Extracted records
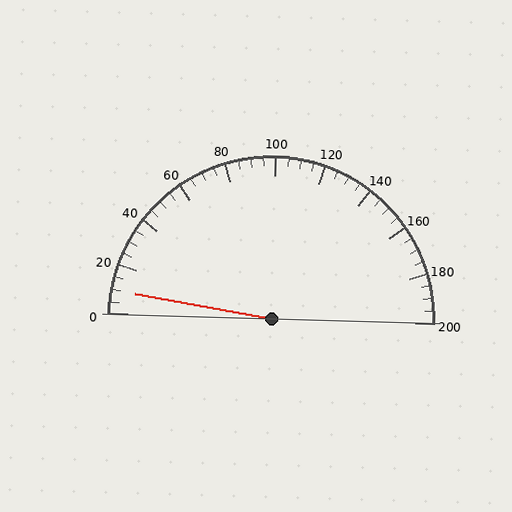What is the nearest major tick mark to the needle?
The nearest major tick mark is 0.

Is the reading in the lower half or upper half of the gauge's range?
The reading is in the lower half of the range (0 to 200).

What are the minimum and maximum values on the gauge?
The gauge ranges from 0 to 200.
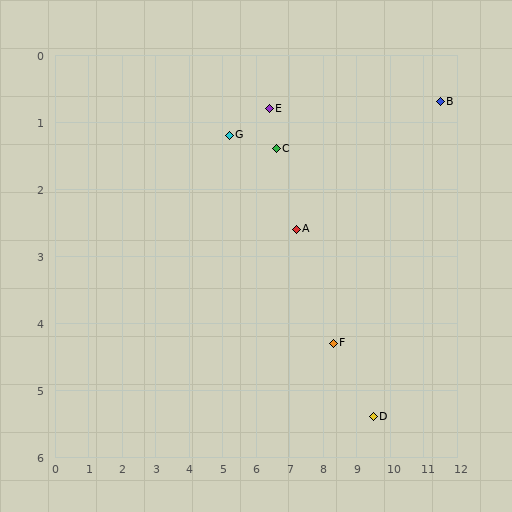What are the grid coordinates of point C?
Point C is at approximately (6.6, 1.4).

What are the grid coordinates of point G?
Point G is at approximately (5.2, 1.2).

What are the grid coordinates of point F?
Point F is at approximately (8.3, 4.3).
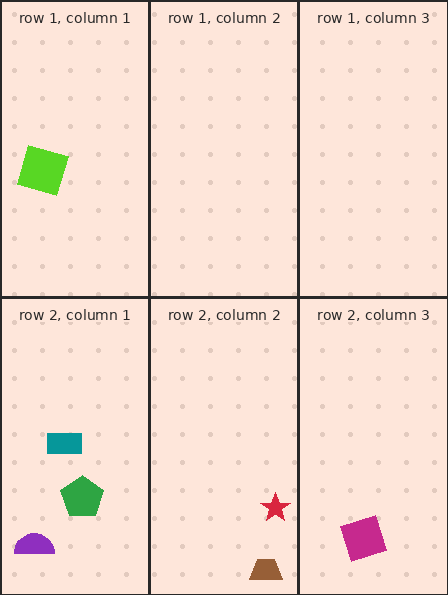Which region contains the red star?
The row 2, column 2 region.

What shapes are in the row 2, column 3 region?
The magenta diamond.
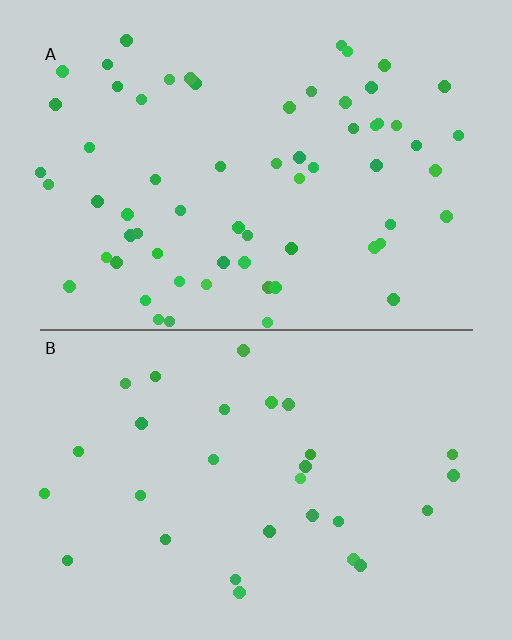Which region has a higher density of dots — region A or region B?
A (the top).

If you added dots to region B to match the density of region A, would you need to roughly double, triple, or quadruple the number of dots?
Approximately double.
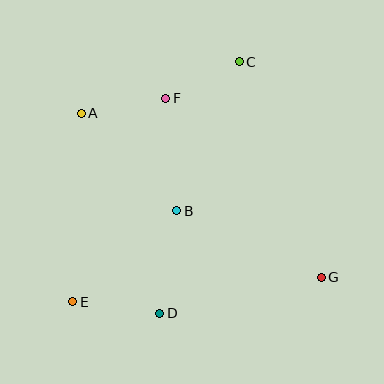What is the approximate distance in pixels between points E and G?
The distance between E and G is approximately 250 pixels.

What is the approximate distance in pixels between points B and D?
The distance between B and D is approximately 104 pixels.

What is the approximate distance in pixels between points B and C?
The distance between B and C is approximately 161 pixels.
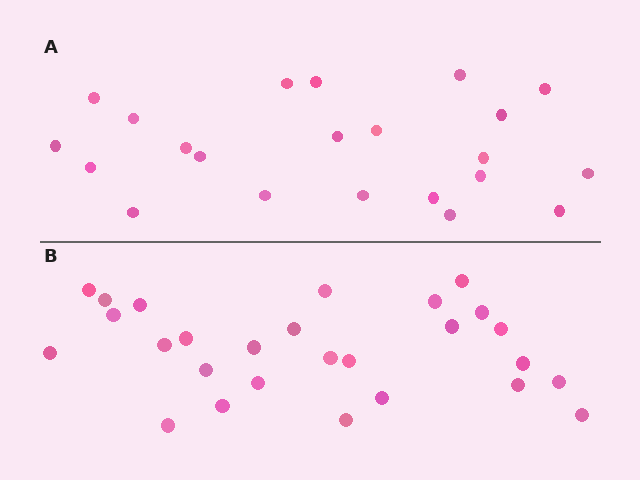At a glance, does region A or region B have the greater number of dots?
Region B (the bottom region) has more dots.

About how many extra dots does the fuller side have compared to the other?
Region B has about 5 more dots than region A.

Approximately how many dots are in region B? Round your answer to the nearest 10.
About 30 dots. (The exact count is 27, which rounds to 30.)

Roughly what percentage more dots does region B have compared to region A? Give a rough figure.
About 25% more.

**WHAT THIS TASK INVOLVES**
Reproduce all of the entries word for word, skipping any pictures they hold.

**IN RESPONSE**
What is the nearest major tick mark to the needle?
The nearest major tick mark is 0.

Is the reading in the lower half or upper half of the gauge's range?
The reading is in the lower half of the range (0 to 200).

What are the minimum and maximum values on the gauge?
The gauge ranges from 0 to 200.
What are the grid coordinates of point C?
Point C is at approximately (6.6, 1.4).

What are the grid coordinates of point G?
Point G is at approximately (5.2, 1.2).

What are the grid coordinates of point F?
Point F is at approximately (8.3, 4.3).
Which region contains the red star?
The row 2, column 2 region.

What shapes are in the row 2, column 3 region?
The magenta diamond.
Which region has a higher density of dots — region A or region B?
A (the top).

If you added dots to region B to match the density of region A, would you need to roughly double, triple, or quadruple the number of dots?
Approximately double.
What is the approximate distance in pixels between points E and G?
The distance between E and G is approximately 250 pixels.

What is the approximate distance in pixels between points B and D?
The distance between B and D is approximately 104 pixels.

What is the approximate distance in pixels between points B and C?
The distance between B and C is approximately 161 pixels.
At a glance, does region A or region B have the greater number of dots?
Region B (the bottom region) has more dots.

About how many extra dots does the fuller side have compared to the other?
Region B has about 5 more dots than region A.

Approximately how many dots are in region B? Round your answer to the nearest 10.
About 30 dots. (The exact count is 27, which rounds to 30.)

Roughly what percentage more dots does region B have compared to region A? Give a rough figure.
About 25% more.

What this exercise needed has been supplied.